TASK OBJECTIVE: In your copy, leave out the pictures; write out all the data exactly.
* START DATA ROWS *
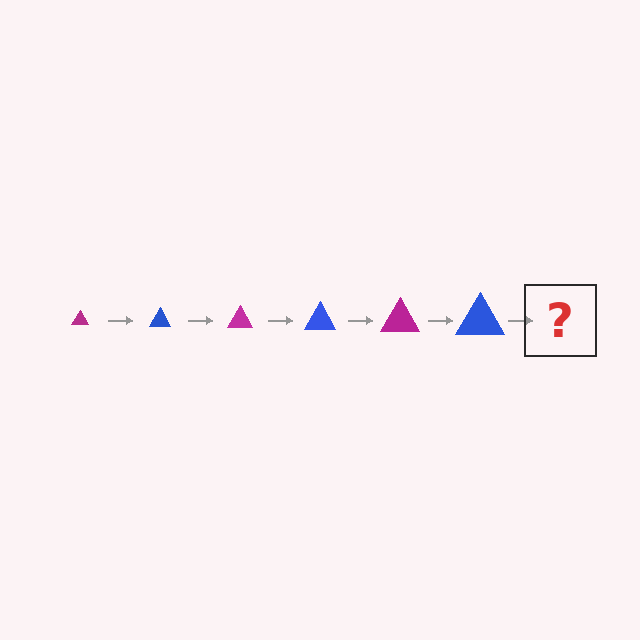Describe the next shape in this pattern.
It should be a magenta triangle, larger than the previous one.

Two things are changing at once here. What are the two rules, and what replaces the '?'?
The two rules are that the triangle grows larger each step and the color cycles through magenta and blue. The '?' should be a magenta triangle, larger than the previous one.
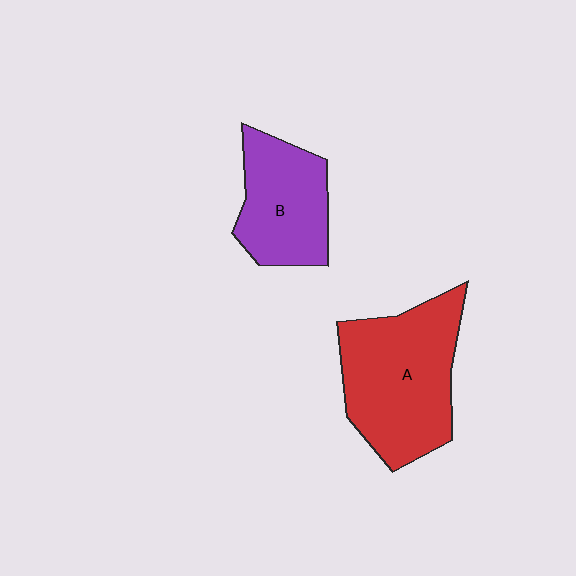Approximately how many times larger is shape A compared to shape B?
Approximately 1.5 times.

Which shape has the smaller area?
Shape B (purple).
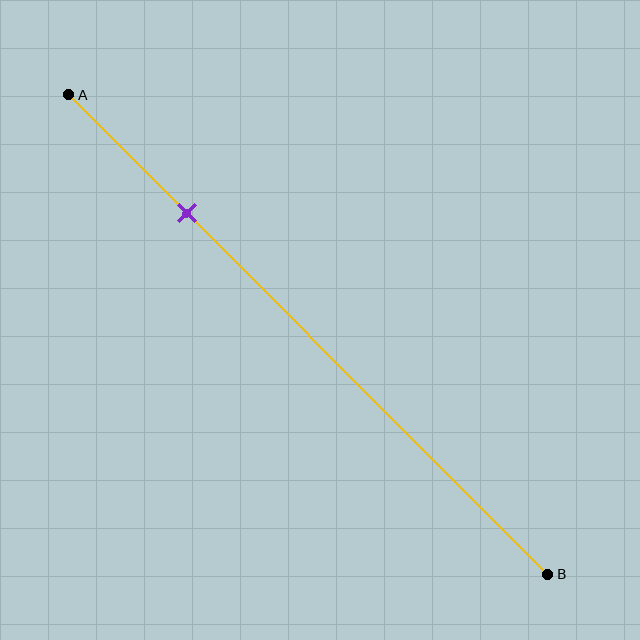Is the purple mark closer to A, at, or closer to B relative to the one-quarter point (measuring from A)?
The purple mark is approximately at the one-quarter point of segment AB.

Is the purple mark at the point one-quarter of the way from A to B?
Yes, the mark is approximately at the one-quarter point.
* END DATA ROWS *
RESULT:
Describe the next shape in this pattern.
It should be a magenta triangle, larger than the previous one.

Two things are changing at once here. What are the two rules, and what replaces the '?'?
The two rules are that the triangle grows larger each step and the color cycles through magenta and blue. The '?' should be a magenta triangle, larger than the previous one.
Approximately how many times larger is shape A compared to shape B?
Approximately 1.5 times.

Which shape has the smaller area?
Shape B (purple).
Is the purple mark closer to A, at, or closer to B relative to the one-quarter point (measuring from A)?
The purple mark is approximately at the one-quarter point of segment AB.

Is the purple mark at the point one-quarter of the way from A to B?
Yes, the mark is approximately at the one-quarter point.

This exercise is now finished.